[TASK DESCRIPTION] Starting at the line that contains "What is the distance between points G and H?", write out each line through the end of the data below, exactly as it stands. Skip any pictures.

Records from a collection:
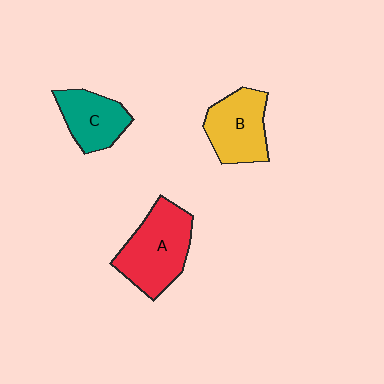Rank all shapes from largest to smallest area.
From largest to smallest: A (red), B (yellow), C (teal).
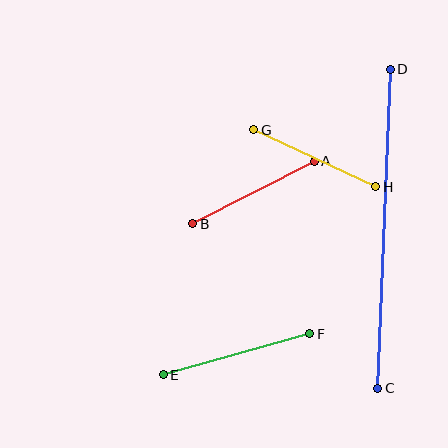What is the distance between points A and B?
The distance is approximately 136 pixels.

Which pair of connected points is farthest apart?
Points C and D are farthest apart.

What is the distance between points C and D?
The distance is approximately 319 pixels.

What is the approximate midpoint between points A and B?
The midpoint is at approximately (253, 192) pixels.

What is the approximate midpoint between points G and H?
The midpoint is at approximately (315, 158) pixels.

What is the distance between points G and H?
The distance is approximately 135 pixels.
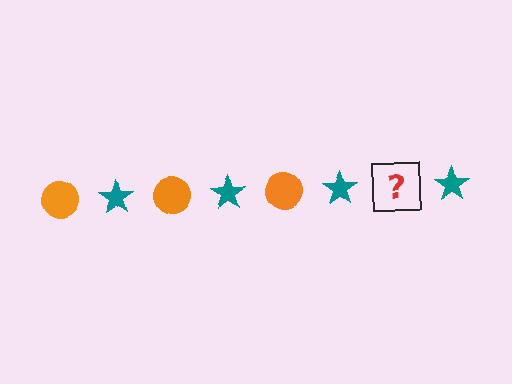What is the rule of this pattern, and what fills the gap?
The rule is that the pattern alternates between orange circle and teal star. The gap should be filled with an orange circle.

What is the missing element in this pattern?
The missing element is an orange circle.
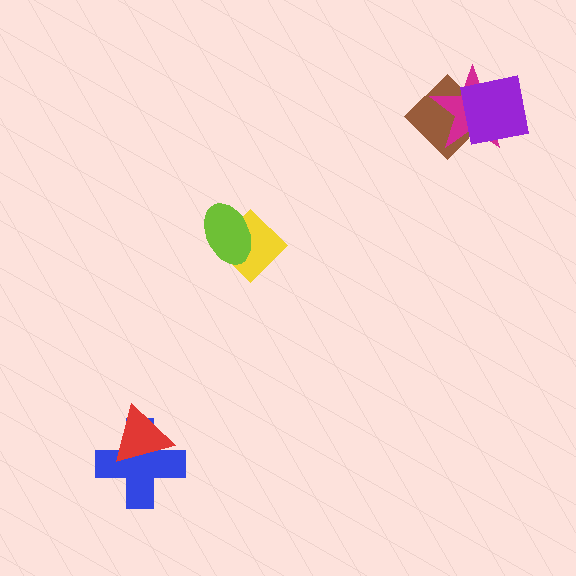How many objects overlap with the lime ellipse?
1 object overlaps with the lime ellipse.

[THE OUTPUT]
What is the distance between points G and H?
The distance is approximately 135 pixels.
What is the rule of this pattern, and what fills the gap?
The rule is that the pattern alternates between orange circle and teal star. The gap should be filled with an orange circle.

What is the missing element in this pattern?
The missing element is an orange circle.
How many objects overlap with the lime ellipse?
1 object overlaps with the lime ellipse.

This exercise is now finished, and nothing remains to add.